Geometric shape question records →
········
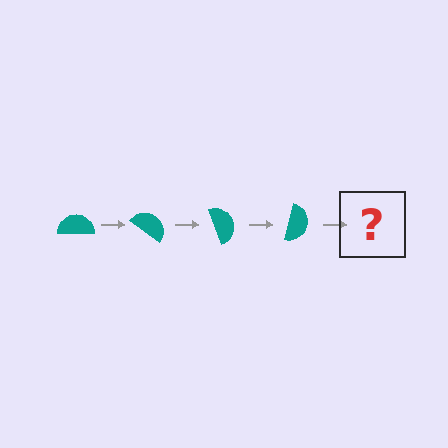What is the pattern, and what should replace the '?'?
The pattern is that the semicircle rotates 35 degrees clockwise each step. The '?' should be a teal semicircle rotated 140 degrees clockwise.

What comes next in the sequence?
The next element should be a teal semicircle rotated 140 degrees clockwise.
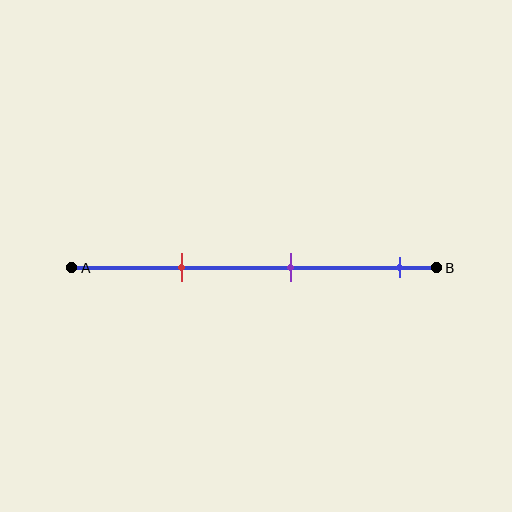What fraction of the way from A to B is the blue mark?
The blue mark is approximately 90% (0.9) of the way from A to B.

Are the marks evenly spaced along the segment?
The marks are evenly spaced relative to one another, but the end sections next to A and B have different lengths, so they do not divide the segment into equal parts.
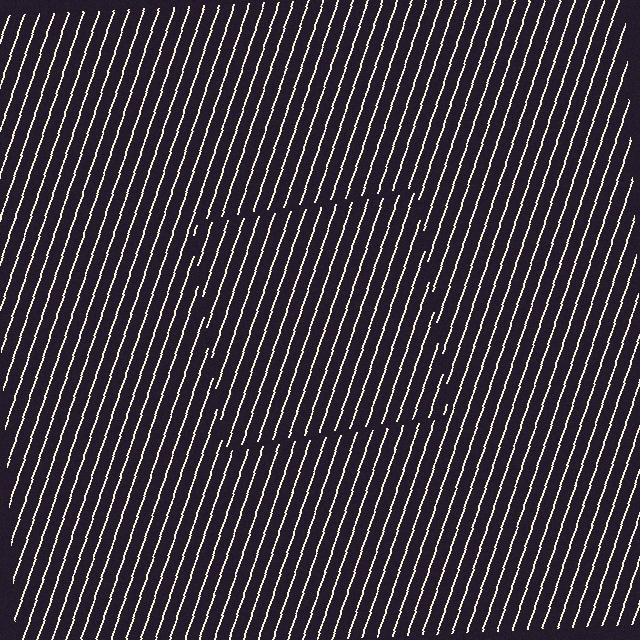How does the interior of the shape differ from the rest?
The interior of the shape contains the same grating, shifted by half a period — the contour is defined by the phase discontinuity where line-ends from the inner and outer gratings abut.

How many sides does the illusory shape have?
4 sides — the line-ends trace a square.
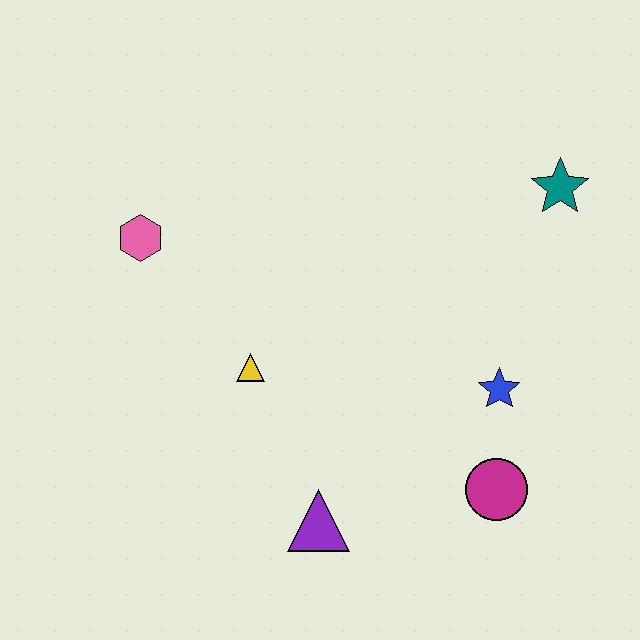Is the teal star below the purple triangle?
No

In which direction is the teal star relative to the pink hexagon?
The teal star is to the right of the pink hexagon.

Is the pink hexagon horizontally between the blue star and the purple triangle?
No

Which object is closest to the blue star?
The magenta circle is closest to the blue star.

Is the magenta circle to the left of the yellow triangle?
No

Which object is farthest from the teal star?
The pink hexagon is farthest from the teal star.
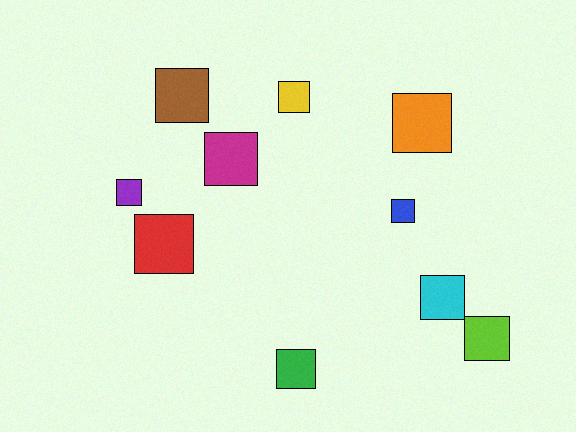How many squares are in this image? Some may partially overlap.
There are 10 squares.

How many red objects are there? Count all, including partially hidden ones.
There is 1 red object.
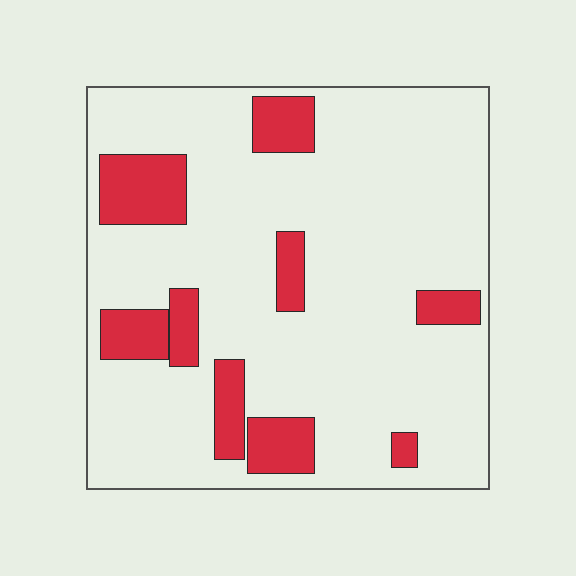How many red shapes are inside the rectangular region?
9.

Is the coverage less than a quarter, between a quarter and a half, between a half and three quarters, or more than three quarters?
Less than a quarter.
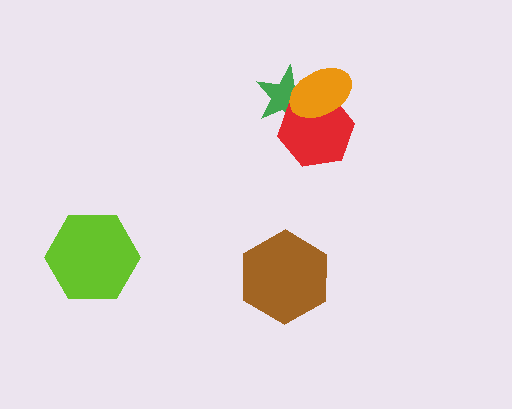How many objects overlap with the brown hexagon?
0 objects overlap with the brown hexagon.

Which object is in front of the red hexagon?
The orange ellipse is in front of the red hexagon.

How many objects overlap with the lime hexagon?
0 objects overlap with the lime hexagon.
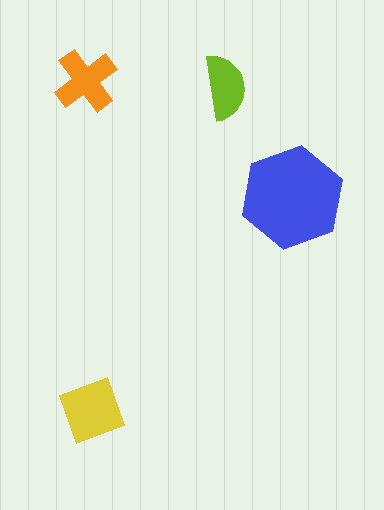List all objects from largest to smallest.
The blue hexagon, the yellow square, the orange cross, the lime semicircle.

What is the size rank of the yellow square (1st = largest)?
2nd.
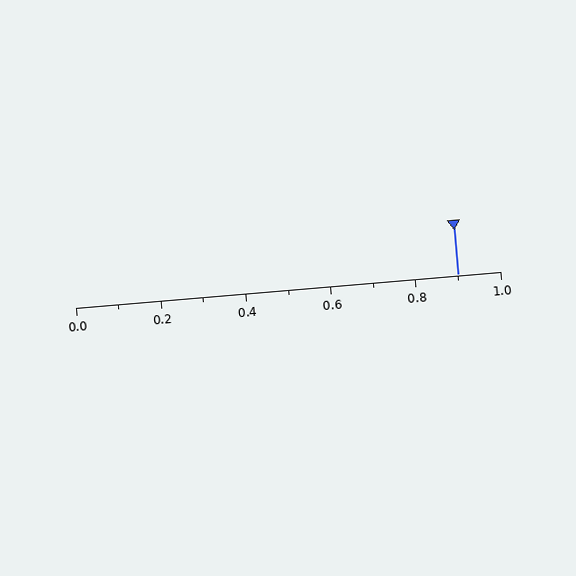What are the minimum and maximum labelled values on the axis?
The axis runs from 0.0 to 1.0.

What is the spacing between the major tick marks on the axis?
The major ticks are spaced 0.2 apart.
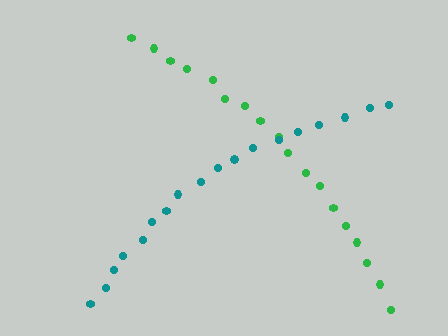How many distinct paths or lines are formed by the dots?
There are 2 distinct paths.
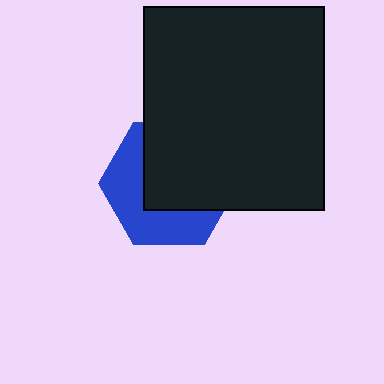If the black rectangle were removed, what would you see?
You would see the complete blue hexagon.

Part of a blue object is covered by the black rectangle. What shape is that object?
It is a hexagon.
········
Set down exactly what runs from the line with "Part of a blue" to the last line of the data above, including both of those lines and no others.

Full response →
Part of a blue object is covered by the black rectangle. What shape is that object?
It is a hexagon.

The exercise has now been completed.